[TASK BRIEF] Repeat each record exactly. Any picture gets left out.

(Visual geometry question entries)
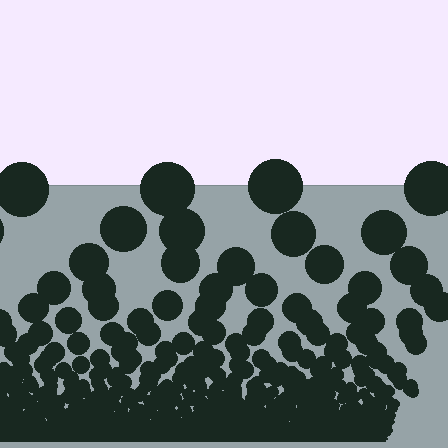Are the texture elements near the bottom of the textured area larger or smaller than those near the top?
Smaller. The gradient is inverted — elements near the bottom are smaller and denser.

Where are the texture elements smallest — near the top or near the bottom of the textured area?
Near the bottom.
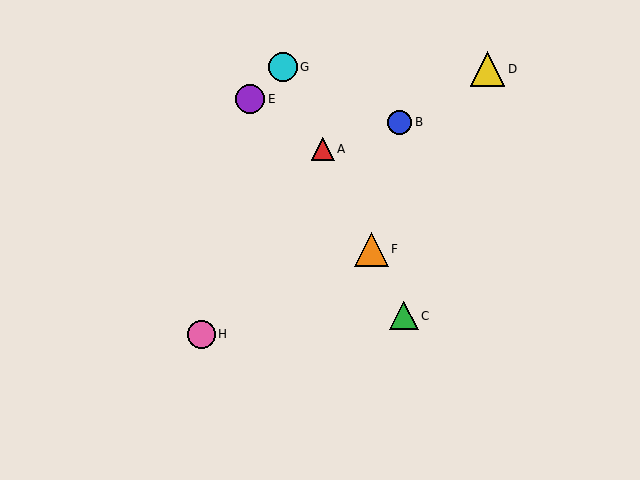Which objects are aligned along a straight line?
Objects A, C, F, G are aligned along a straight line.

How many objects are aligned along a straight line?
4 objects (A, C, F, G) are aligned along a straight line.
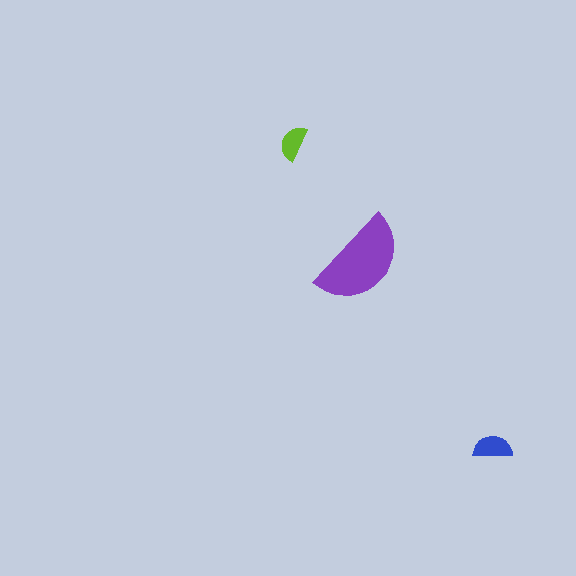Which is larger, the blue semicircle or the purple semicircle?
The purple one.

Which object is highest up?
The lime semicircle is topmost.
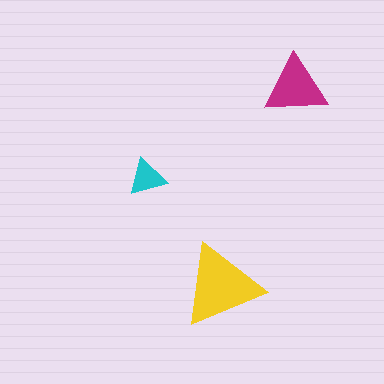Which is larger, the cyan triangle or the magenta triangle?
The magenta one.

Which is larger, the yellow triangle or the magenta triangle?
The yellow one.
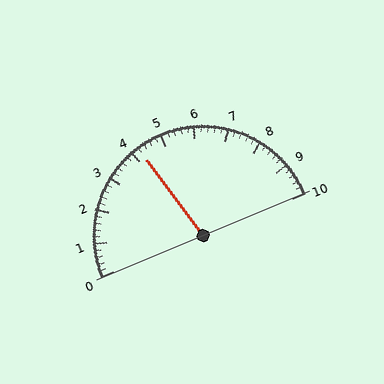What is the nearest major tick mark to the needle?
The nearest major tick mark is 4.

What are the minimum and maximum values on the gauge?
The gauge ranges from 0 to 10.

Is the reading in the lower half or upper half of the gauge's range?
The reading is in the lower half of the range (0 to 10).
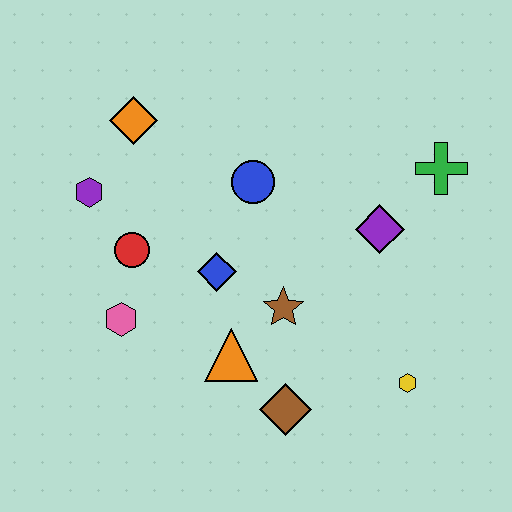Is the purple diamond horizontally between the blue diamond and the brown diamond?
No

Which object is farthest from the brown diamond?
The orange diamond is farthest from the brown diamond.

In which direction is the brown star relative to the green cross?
The brown star is to the left of the green cross.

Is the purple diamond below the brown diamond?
No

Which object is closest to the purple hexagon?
The red circle is closest to the purple hexagon.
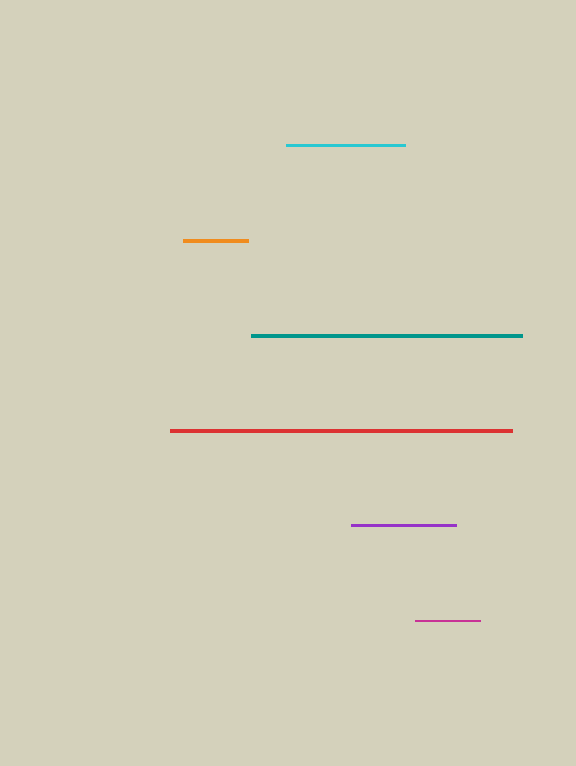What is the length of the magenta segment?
The magenta segment is approximately 65 pixels long.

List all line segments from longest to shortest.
From longest to shortest: red, teal, cyan, purple, magenta and orange (about equal).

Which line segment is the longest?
The red line is the longest at approximately 341 pixels.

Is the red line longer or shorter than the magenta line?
The red line is longer than the magenta line.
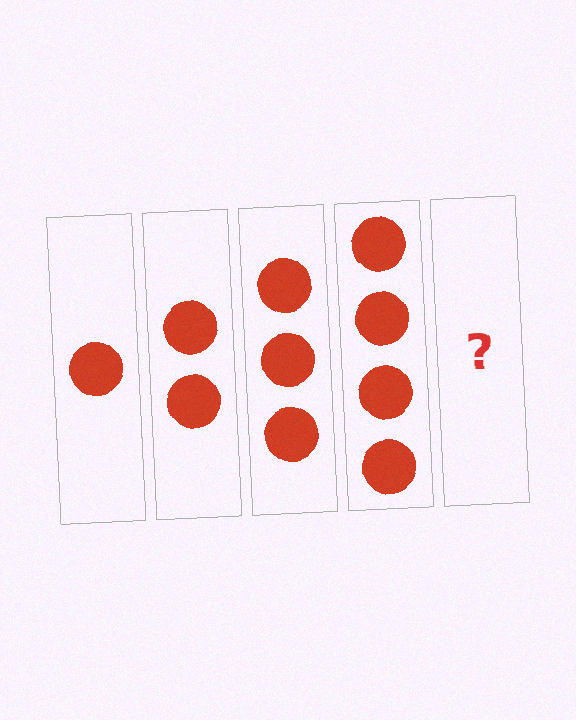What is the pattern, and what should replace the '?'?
The pattern is that each step adds one more circle. The '?' should be 5 circles.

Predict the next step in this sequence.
The next step is 5 circles.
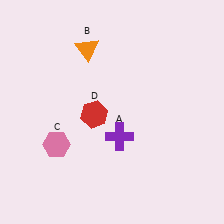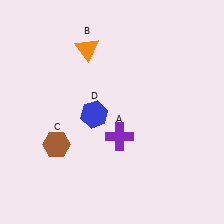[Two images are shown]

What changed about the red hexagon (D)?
In Image 1, D is red. In Image 2, it changed to blue.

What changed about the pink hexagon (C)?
In Image 1, C is pink. In Image 2, it changed to brown.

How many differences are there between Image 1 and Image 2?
There are 2 differences between the two images.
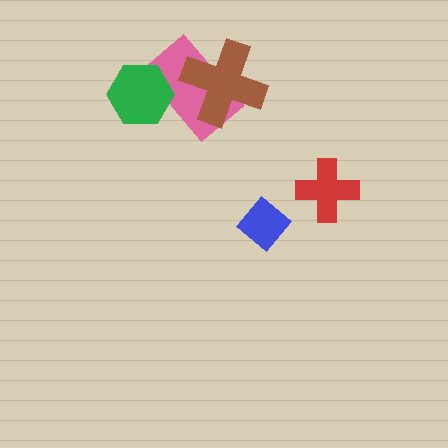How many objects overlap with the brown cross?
1 object overlaps with the brown cross.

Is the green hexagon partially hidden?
No, no other shape covers it.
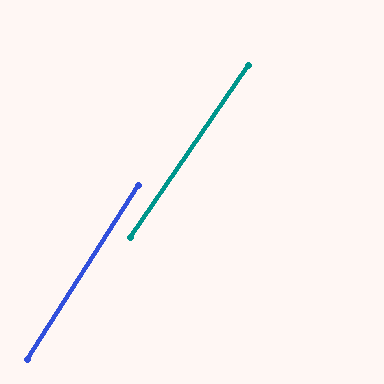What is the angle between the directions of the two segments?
Approximately 2 degrees.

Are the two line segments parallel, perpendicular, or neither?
Parallel — their directions differ by only 1.7°.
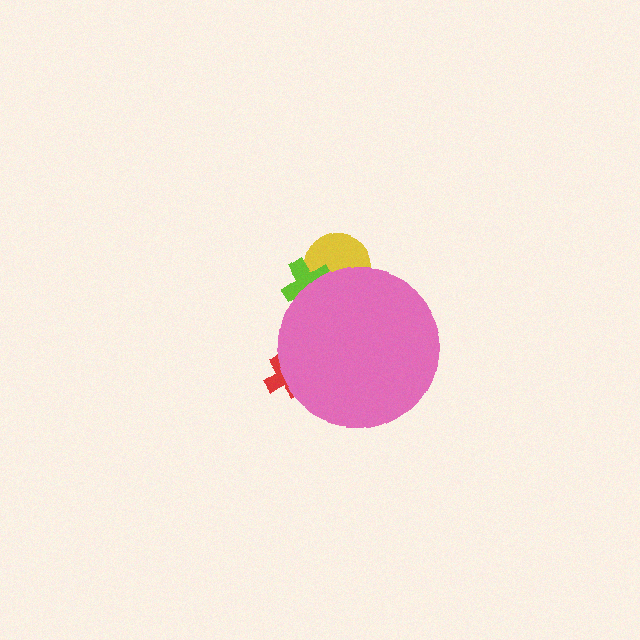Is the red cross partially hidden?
Yes, the red cross is partially hidden behind the pink circle.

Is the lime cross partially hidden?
Yes, the lime cross is partially hidden behind the pink circle.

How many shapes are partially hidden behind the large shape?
3 shapes are partially hidden.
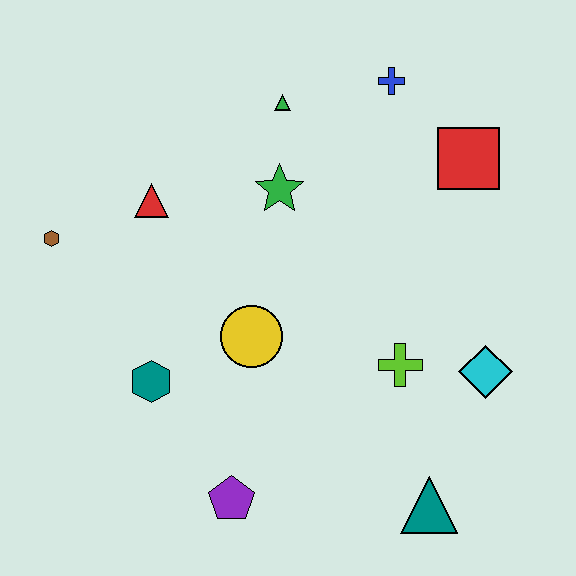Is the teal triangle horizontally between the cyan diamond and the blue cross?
Yes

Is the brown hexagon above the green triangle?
No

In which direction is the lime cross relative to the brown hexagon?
The lime cross is to the right of the brown hexagon.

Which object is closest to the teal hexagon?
The yellow circle is closest to the teal hexagon.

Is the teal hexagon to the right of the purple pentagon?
No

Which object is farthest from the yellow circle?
The blue cross is farthest from the yellow circle.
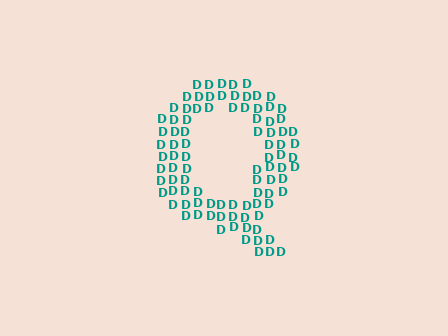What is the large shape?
The large shape is the letter Q.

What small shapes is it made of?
It is made of small letter D's.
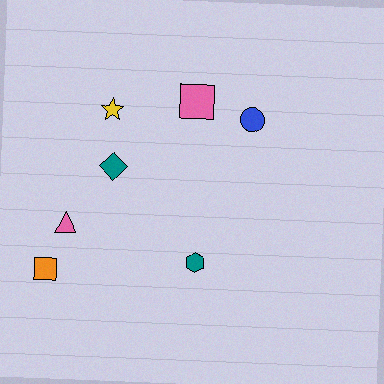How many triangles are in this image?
There is 1 triangle.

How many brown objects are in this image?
There are no brown objects.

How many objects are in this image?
There are 7 objects.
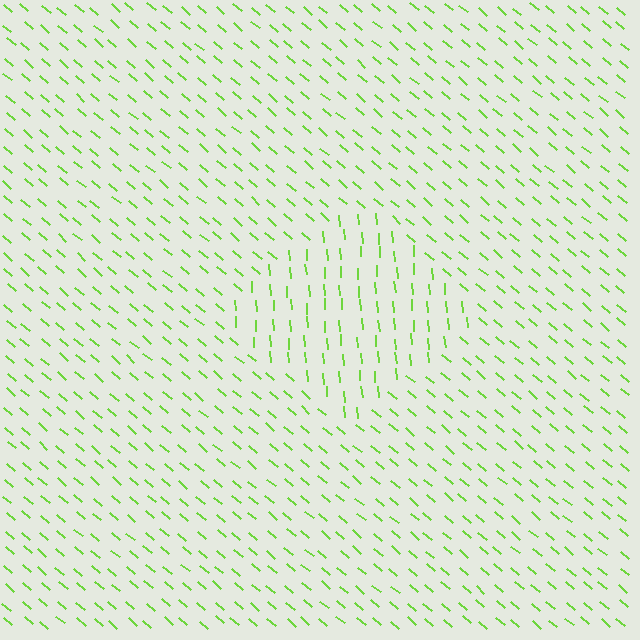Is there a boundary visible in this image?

[ANSWER BELOW]
Are the texture elements near the bottom of the textured area larger or smaller than those near the top?
Smaller. The gradient is inverted — elements near the bottom are smaller and denser.

Where are the texture elements smallest — near the top or near the bottom of the textured area?
Near the bottom.
Which objects are aligned along a straight line?
Objects A, C, F, G are aligned along a straight line.

How many objects are aligned along a straight line?
4 objects (A, C, F, G) are aligned along a straight line.
Which is larger, the blue semicircle or the purple semicircle?
The purple one.

Which object is highest up?
The lime semicircle is topmost.
Which is larger, the cyan triangle or the magenta triangle?
The magenta one.

Which is larger, the yellow triangle or the magenta triangle?
The yellow one.
What is the nearest major tick mark to the needle?
The nearest major tick mark is 4.

What are the minimum and maximum values on the gauge?
The gauge ranges from 0 to 10.

Is the reading in the lower half or upper half of the gauge's range?
The reading is in the lower half of the range (0 to 10).
Is the purple diamond horizontally between the blue diamond and the brown diamond?
No

Which object is farthest from the brown diamond?
The orange diamond is farthest from the brown diamond.

In which direction is the brown star relative to the green cross?
The brown star is to the left of the green cross.

Is the purple diamond below the brown diamond?
No

Which object is closest to the purple hexagon?
The red circle is closest to the purple hexagon.
What is the length of the magenta segment?
The magenta segment is approximately 65 pixels long.

List all line segments from longest to shortest.
From longest to shortest: red, teal, cyan, purple, magenta and orange (about equal).

Which line segment is the longest?
The red line is the longest at approximately 341 pixels.

Is the red line longer or shorter than the magenta line?
The red line is longer than the magenta line.
What is the pattern, and what should replace the '?'?
The pattern is that each step adds one more circle. The '?' should be 5 circles.

Predict the next step in this sequence.
The next step is 5 circles.
[Two images are shown]

What changed about the red hexagon (D)?
In Image 1, D is red. In Image 2, it changed to blue.

What changed about the pink hexagon (C)?
In Image 1, C is pink. In Image 2, it changed to brown.

How many differences are there between Image 1 and Image 2?
There are 2 differences between the two images.
How many objects overlap with the brown cross?
1 object overlaps with the brown cross.

Is the green hexagon partially hidden?
No, no other shape covers it.
What is the angle between the directions of the two segments?
Approximately 2 degrees.

Are the two line segments parallel, perpendicular, or neither?
Parallel — their directions differ by only 1.7°.
Is the red cross partially hidden?
Yes, the red cross is partially hidden behind the pink circle.

Is the lime cross partially hidden?
Yes, the lime cross is partially hidden behind the pink circle.

How many shapes are partially hidden behind the large shape?
3 shapes are partially hidden.
Is the teal triangle horizontally between the cyan diamond and the blue cross?
Yes

Is the brown hexagon above the green triangle?
No

In which direction is the lime cross relative to the brown hexagon?
The lime cross is to the right of the brown hexagon.

Which object is closest to the teal hexagon?
The yellow circle is closest to the teal hexagon.

Is the teal hexagon to the right of the purple pentagon?
No

Which object is farthest from the yellow circle?
The blue cross is farthest from the yellow circle.
What is the large shape?
The large shape is the letter Q.

What small shapes is it made of?
It is made of small letter D's.
How many triangles are in this image?
There is 1 triangle.

How many brown objects are in this image?
There are no brown objects.

How many objects are in this image?
There are 7 objects.
Is there a boundary visible in this image?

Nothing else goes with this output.